**Problem description:** Copy all the entries below exactly, but not the pictures.

**Record excerpts:**
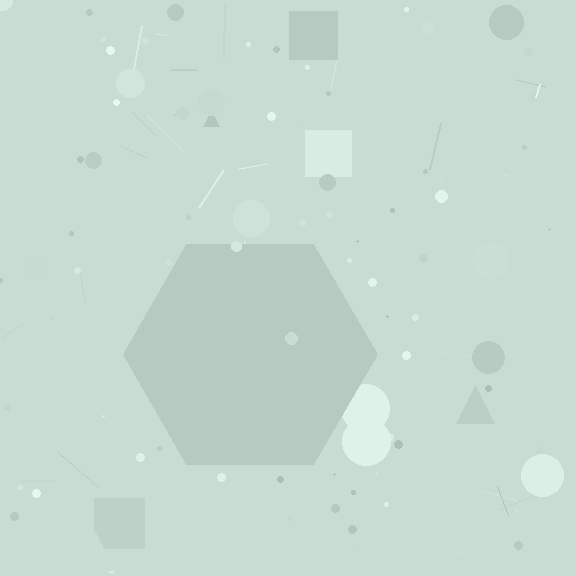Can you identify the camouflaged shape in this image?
The camouflaged shape is a hexagon.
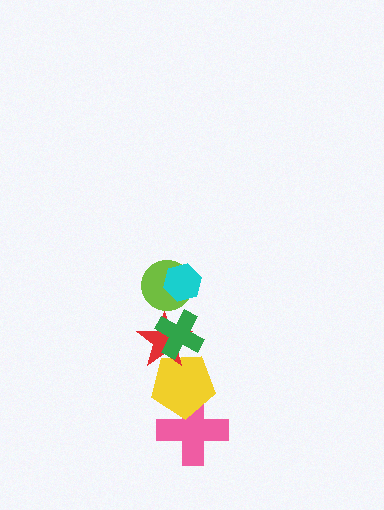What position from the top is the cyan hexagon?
The cyan hexagon is 1st from the top.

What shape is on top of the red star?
The green cross is on top of the red star.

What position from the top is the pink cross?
The pink cross is 6th from the top.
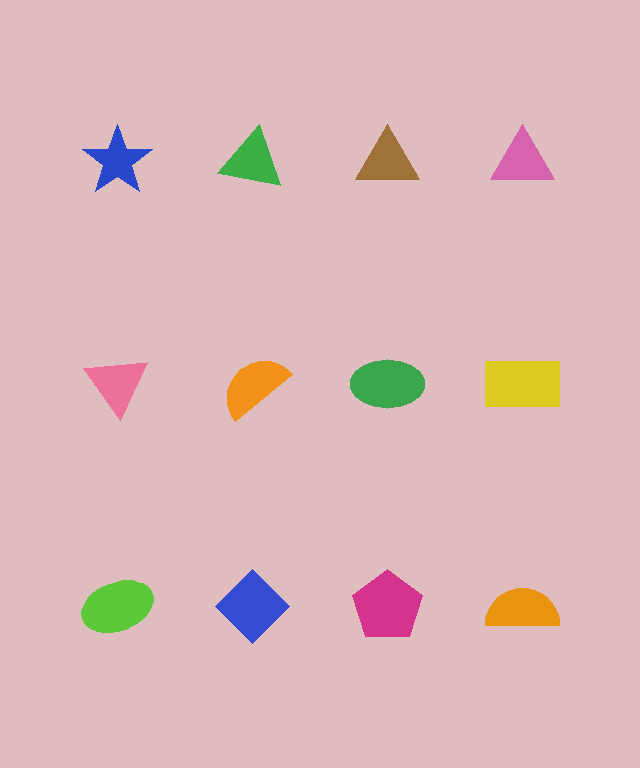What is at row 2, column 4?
A yellow rectangle.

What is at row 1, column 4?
A pink triangle.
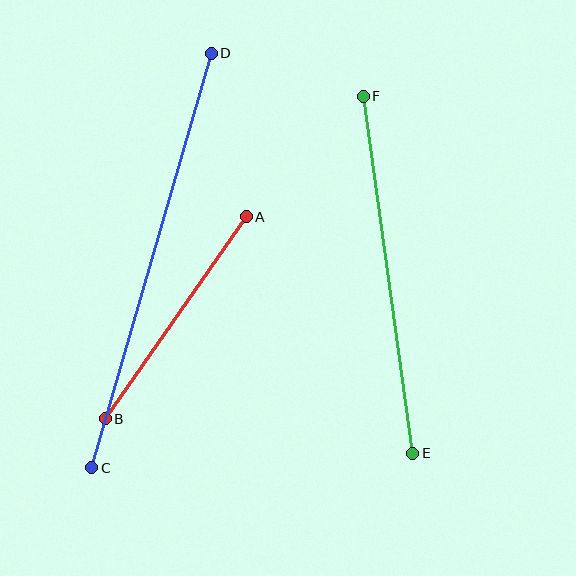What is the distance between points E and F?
The distance is approximately 360 pixels.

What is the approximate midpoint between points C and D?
The midpoint is at approximately (151, 260) pixels.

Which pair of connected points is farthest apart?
Points C and D are farthest apart.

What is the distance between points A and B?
The distance is approximately 246 pixels.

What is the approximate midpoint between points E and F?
The midpoint is at approximately (388, 275) pixels.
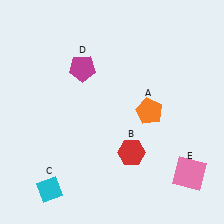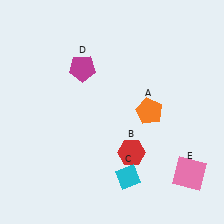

**Solution to this problem:**
Can you identify the camouflaged shape in this image?
The camouflaged shape is a hexagon.
What position from the top is the cyan hexagon?
The cyan hexagon is 1st from the top.

What shape is on top of the red star?
The green cross is on top of the red star.

What position from the top is the pink cross?
The pink cross is 6th from the top.
What is at row 2, column 4?
A yellow rectangle.

What is at row 1, column 4?
A pink triangle.
What is the distance between points E and F?
The distance is approximately 360 pixels.

What is the approximate midpoint between points C and D?
The midpoint is at approximately (151, 260) pixels.

Which pair of connected points is farthest apart?
Points C and D are farthest apart.

What is the distance between points A and B?
The distance is approximately 246 pixels.

What is the approximate midpoint between points E and F?
The midpoint is at approximately (388, 275) pixels.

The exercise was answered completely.